[Geometry question records]
--- Begin ---
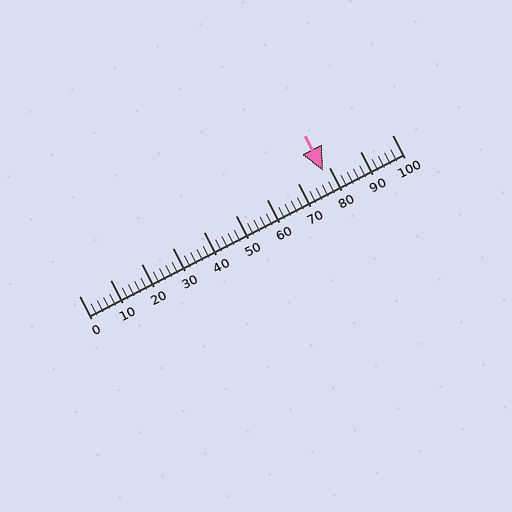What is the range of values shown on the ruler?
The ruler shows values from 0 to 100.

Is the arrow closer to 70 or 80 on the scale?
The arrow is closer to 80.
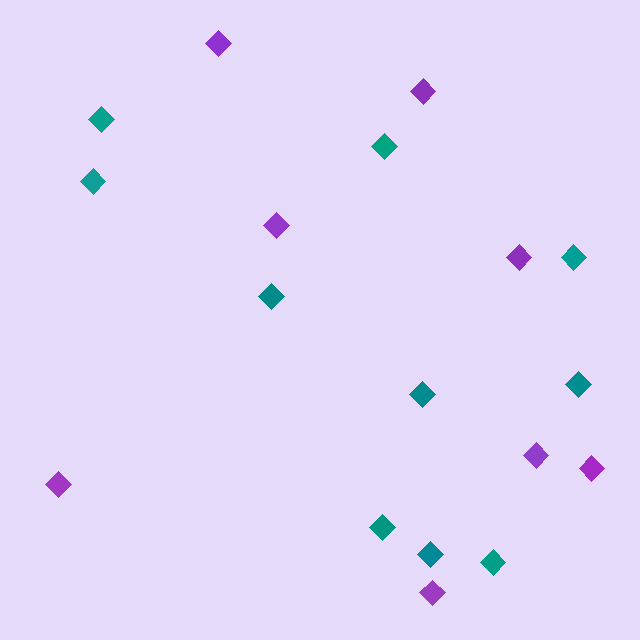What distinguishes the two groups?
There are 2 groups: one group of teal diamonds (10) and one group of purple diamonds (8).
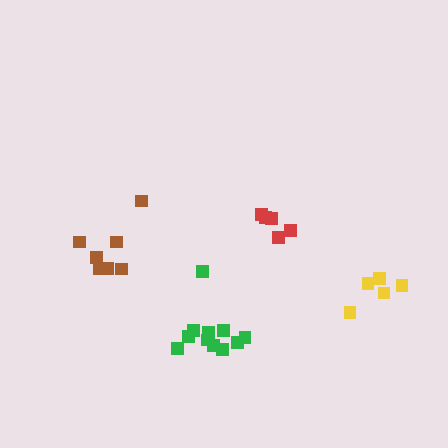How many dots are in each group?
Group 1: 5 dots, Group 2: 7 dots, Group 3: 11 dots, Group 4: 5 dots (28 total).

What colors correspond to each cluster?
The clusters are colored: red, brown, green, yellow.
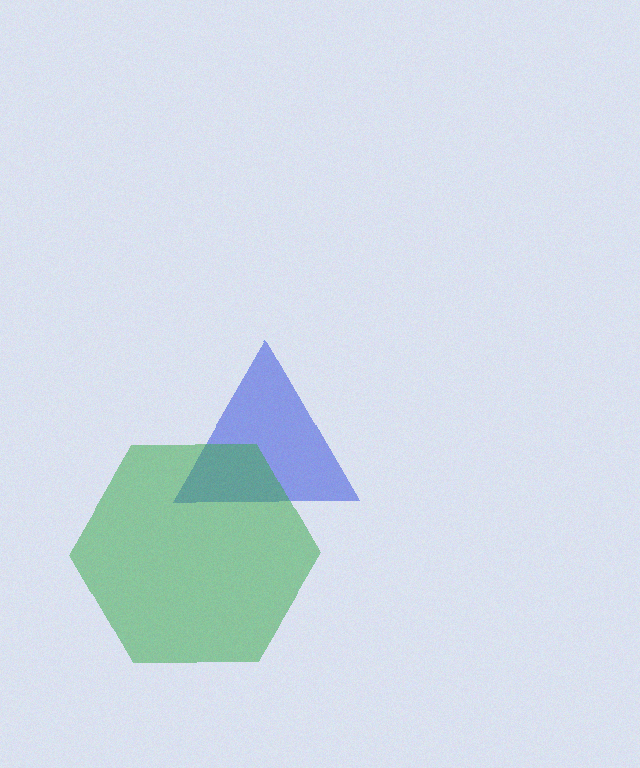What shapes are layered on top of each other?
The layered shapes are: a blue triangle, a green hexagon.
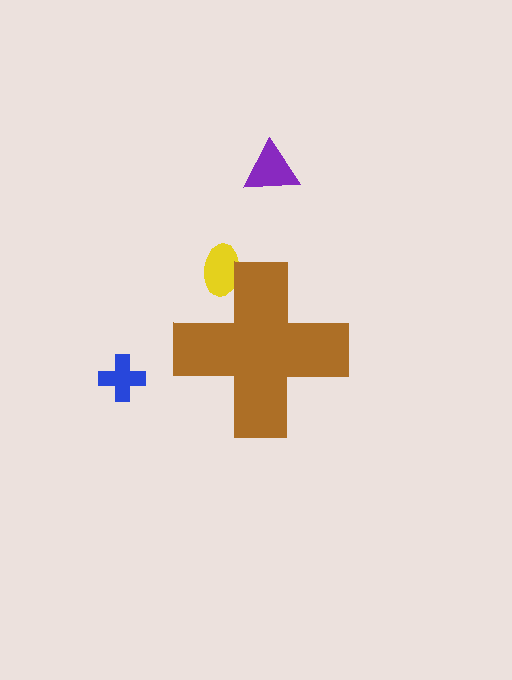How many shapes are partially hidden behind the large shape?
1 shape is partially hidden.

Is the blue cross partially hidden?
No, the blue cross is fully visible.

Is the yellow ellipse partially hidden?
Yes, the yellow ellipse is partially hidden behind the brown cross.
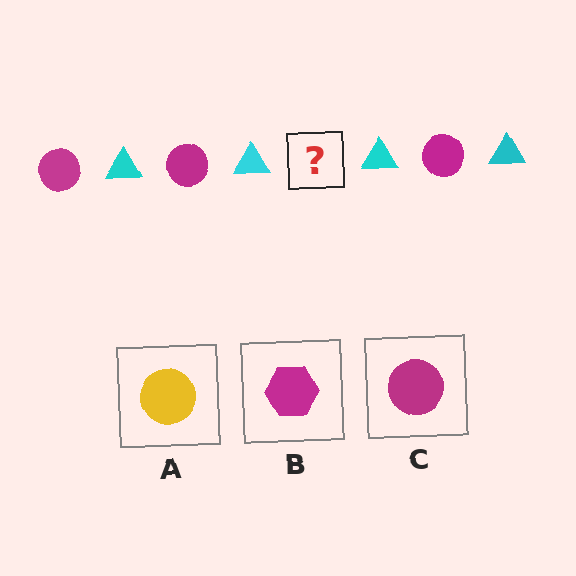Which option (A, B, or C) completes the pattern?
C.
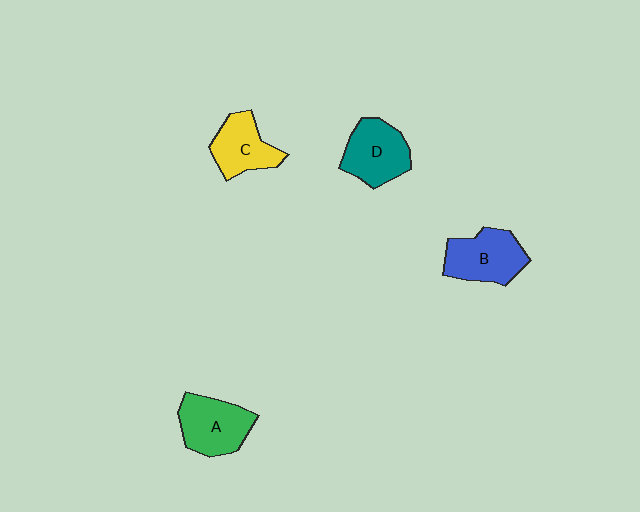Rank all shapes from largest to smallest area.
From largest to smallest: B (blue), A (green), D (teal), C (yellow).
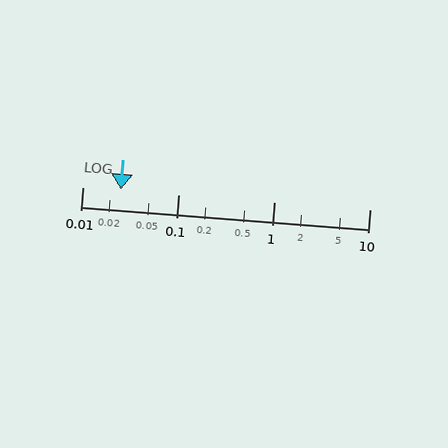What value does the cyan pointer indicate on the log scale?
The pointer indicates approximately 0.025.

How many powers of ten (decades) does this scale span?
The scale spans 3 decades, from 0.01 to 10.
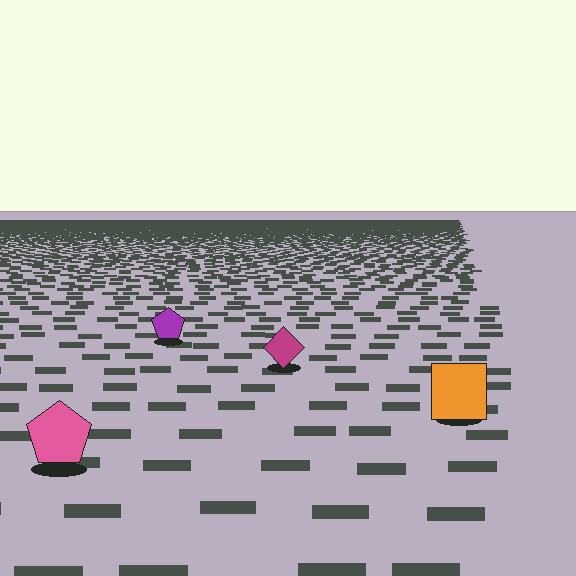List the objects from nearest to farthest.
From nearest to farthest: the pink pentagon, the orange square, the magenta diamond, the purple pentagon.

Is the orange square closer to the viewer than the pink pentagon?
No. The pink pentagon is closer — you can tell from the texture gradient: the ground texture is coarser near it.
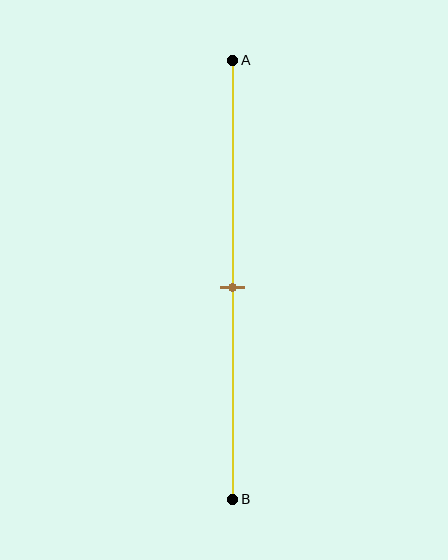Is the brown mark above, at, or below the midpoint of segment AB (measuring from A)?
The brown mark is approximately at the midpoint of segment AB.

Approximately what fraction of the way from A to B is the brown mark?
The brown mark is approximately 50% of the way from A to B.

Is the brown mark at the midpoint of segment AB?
--- End ---
### PROBLEM TO WORK ON
Print exactly the lines above, starting at the line that contains "Approximately what fraction" and ending with the last line of the records, both included.

### RIGHT ANSWER
Approximately what fraction of the way from A to B is the brown mark?
The brown mark is approximately 50% of the way from A to B.

Is the brown mark at the midpoint of segment AB?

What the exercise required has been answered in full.